## Objective
Repeat the listing that follows, character for character, minus the pictures.

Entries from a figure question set
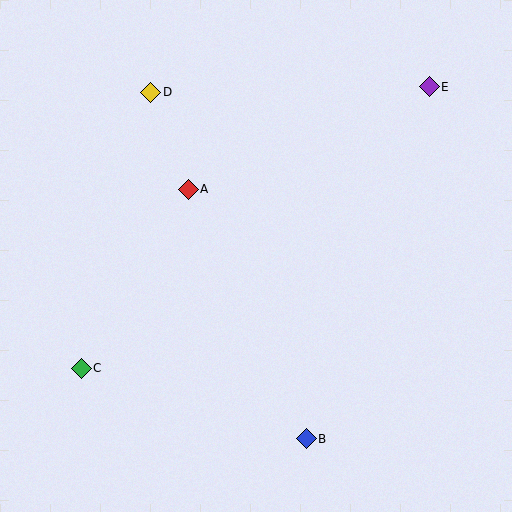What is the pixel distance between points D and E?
The distance between D and E is 278 pixels.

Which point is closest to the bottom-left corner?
Point C is closest to the bottom-left corner.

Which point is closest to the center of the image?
Point A at (188, 189) is closest to the center.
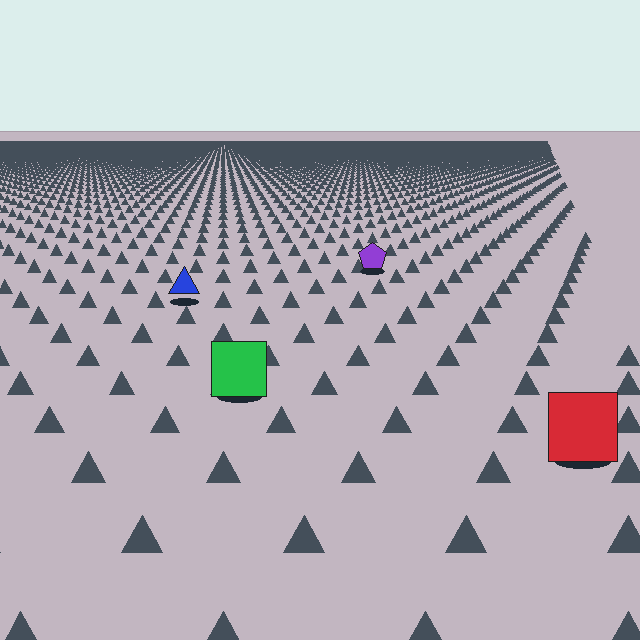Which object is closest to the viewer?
The red square is closest. The texture marks near it are larger and more spread out.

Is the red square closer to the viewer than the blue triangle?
Yes. The red square is closer — you can tell from the texture gradient: the ground texture is coarser near it.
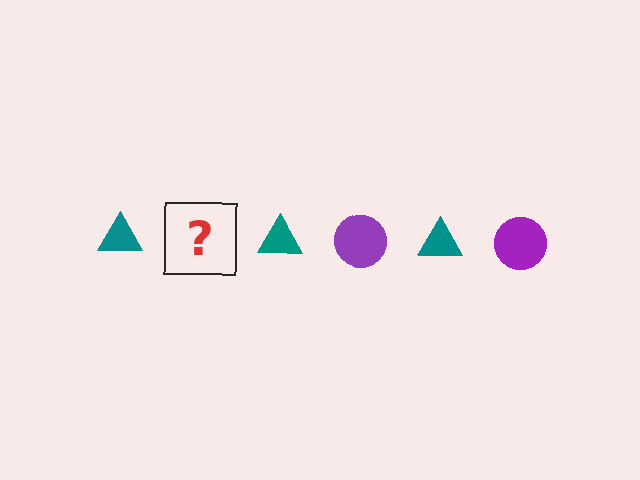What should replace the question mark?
The question mark should be replaced with a purple circle.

## Right answer
What is the pixel distance between points D and E?
The distance between D and E is 278 pixels.

Which point is closest to the bottom-left corner?
Point C is closest to the bottom-left corner.

Which point is closest to the center of the image?
Point A at (188, 189) is closest to the center.
Which object is closest to the viewer?
The red square is closest. The texture marks near it are larger and more spread out.

Is the red square closer to the viewer than the blue triangle?
Yes. The red square is closer — you can tell from the texture gradient: the ground texture is coarser near it.
What should replace the question mark?
The question mark should be replaced with a purple circle.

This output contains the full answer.